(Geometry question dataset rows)
<<<<
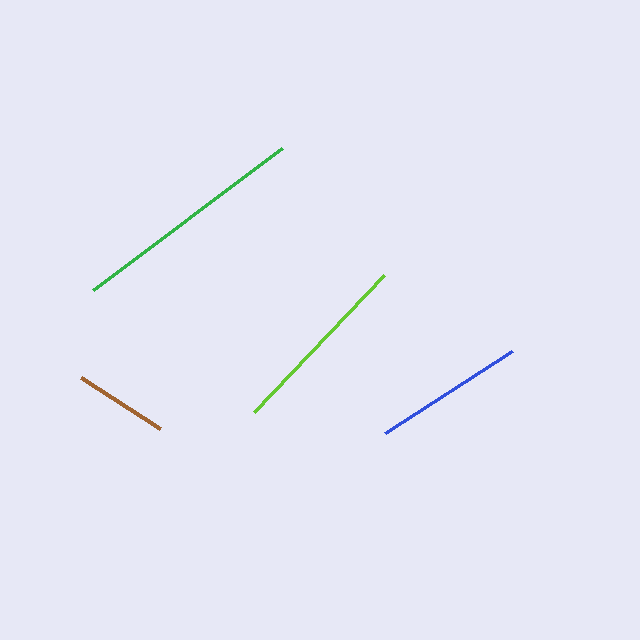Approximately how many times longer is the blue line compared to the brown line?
The blue line is approximately 1.6 times the length of the brown line.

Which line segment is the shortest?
The brown line is the shortest at approximately 94 pixels.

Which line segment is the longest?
The green line is the longest at approximately 236 pixels.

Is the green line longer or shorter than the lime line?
The green line is longer than the lime line.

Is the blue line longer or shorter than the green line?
The green line is longer than the blue line.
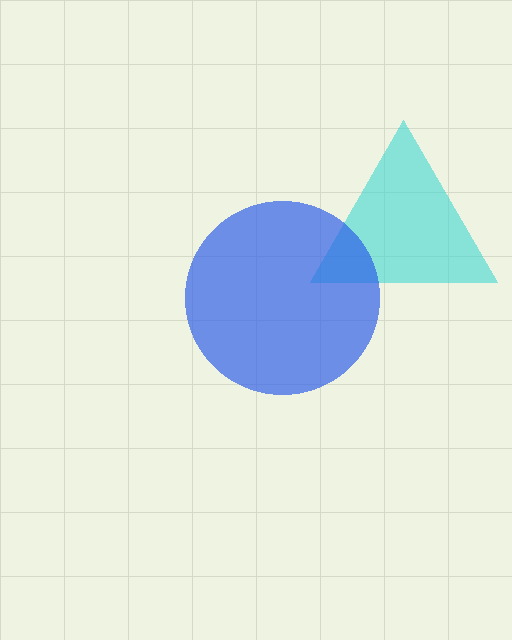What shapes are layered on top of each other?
The layered shapes are: a cyan triangle, a blue circle.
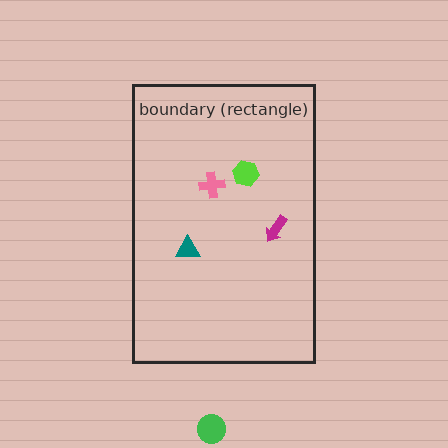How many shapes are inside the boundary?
4 inside, 1 outside.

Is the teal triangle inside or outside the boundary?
Inside.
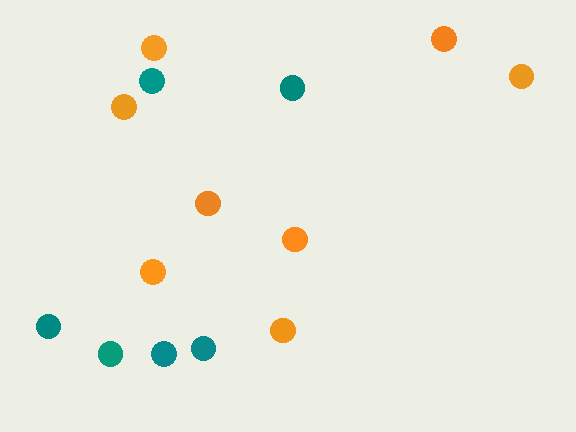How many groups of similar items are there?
There are 2 groups: one group of orange circles (8) and one group of teal circles (6).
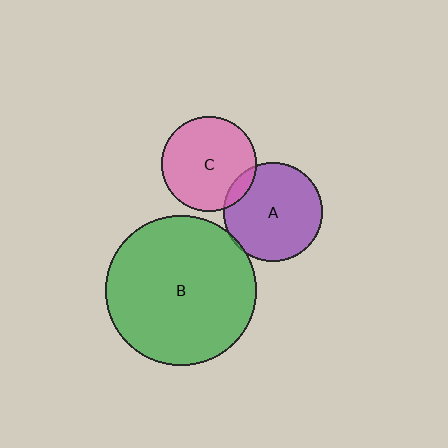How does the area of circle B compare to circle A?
Approximately 2.3 times.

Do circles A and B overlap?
Yes.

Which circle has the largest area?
Circle B (green).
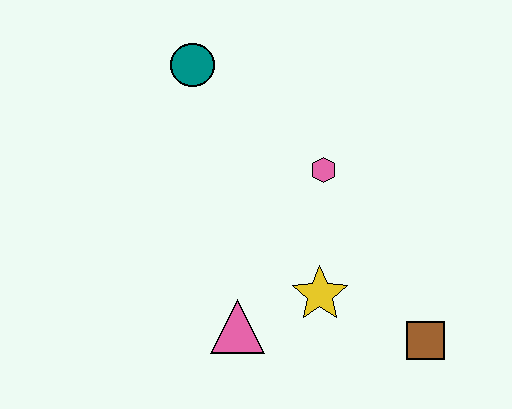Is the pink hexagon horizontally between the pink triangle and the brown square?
Yes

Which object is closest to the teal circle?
The pink hexagon is closest to the teal circle.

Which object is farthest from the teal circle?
The brown square is farthest from the teal circle.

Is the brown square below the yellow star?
Yes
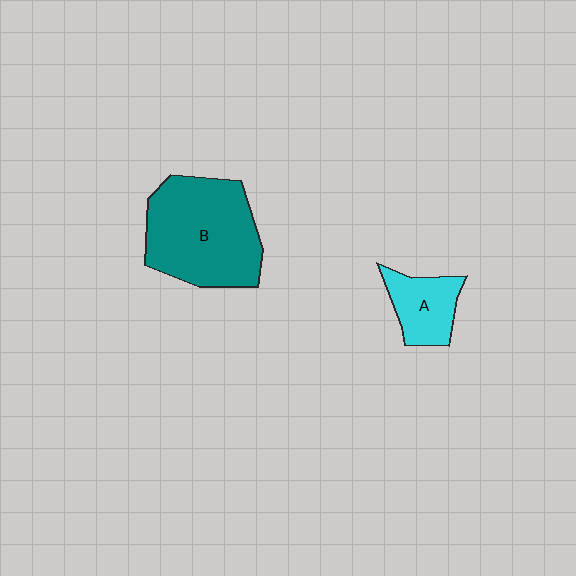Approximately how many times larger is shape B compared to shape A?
Approximately 2.5 times.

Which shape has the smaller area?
Shape A (cyan).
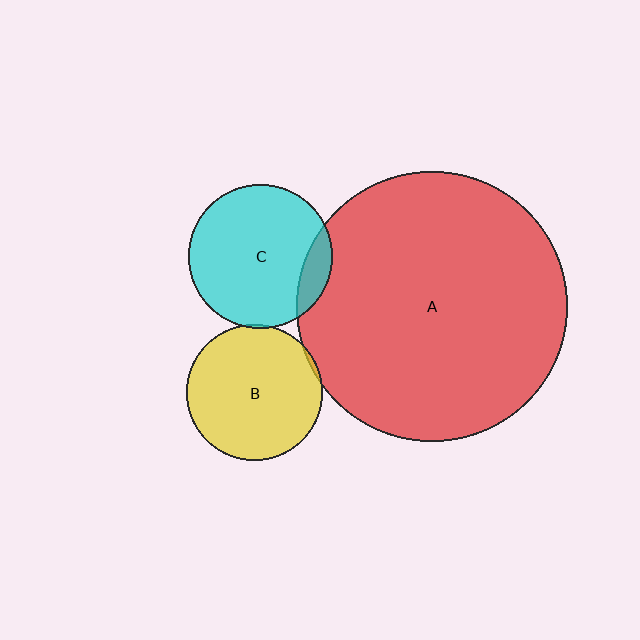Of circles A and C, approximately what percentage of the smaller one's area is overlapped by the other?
Approximately 10%.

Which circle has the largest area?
Circle A (red).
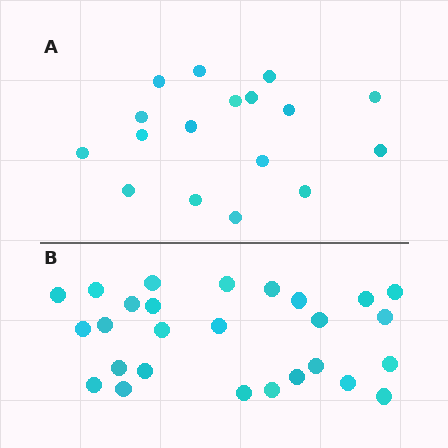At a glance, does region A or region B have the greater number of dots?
Region B (the bottom region) has more dots.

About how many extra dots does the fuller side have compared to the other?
Region B has roughly 10 or so more dots than region A.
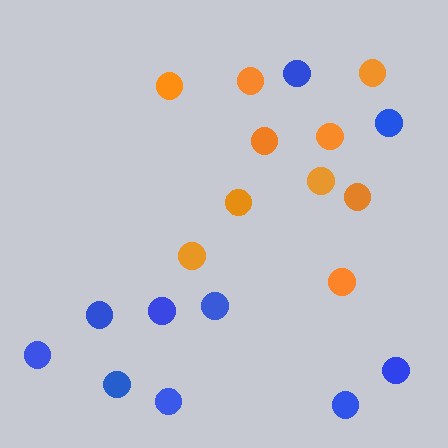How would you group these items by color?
There are 2 groups: one group of orange circles (10) and one group of blue circles (10).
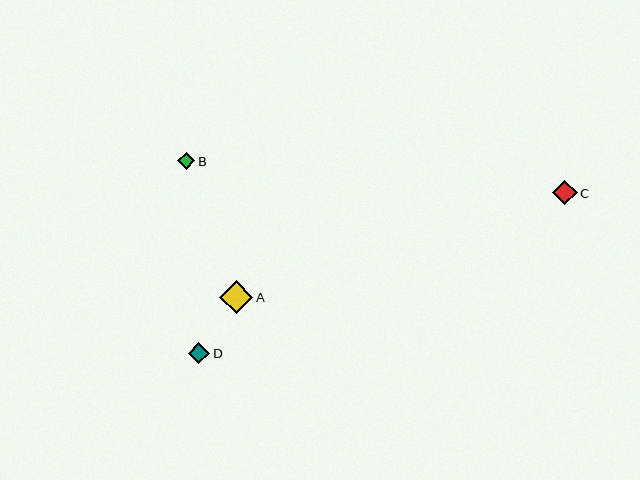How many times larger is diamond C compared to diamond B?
Diamond C is approximately 1.4 times the size of diamond B.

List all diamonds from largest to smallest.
>>>>
EXERCISE DESCRIPTION:
Will you repeat the material above, but only from the line containing "About how many" through its last line, exactly and without the pictures?

ANSWER:
About how many extra dots does the fuller side have compared to the other?
Region B has roughly 10 or so more dots than region A.
How would you group these items by color?
There are 2 groups: one group of orange circles (10) and one group of blue circles (10).
How many times larger is diamond C compared to diamond B?
Diamond C is approximately 1.4 times the size of diamond B.

List all diamonds from largest to smallest.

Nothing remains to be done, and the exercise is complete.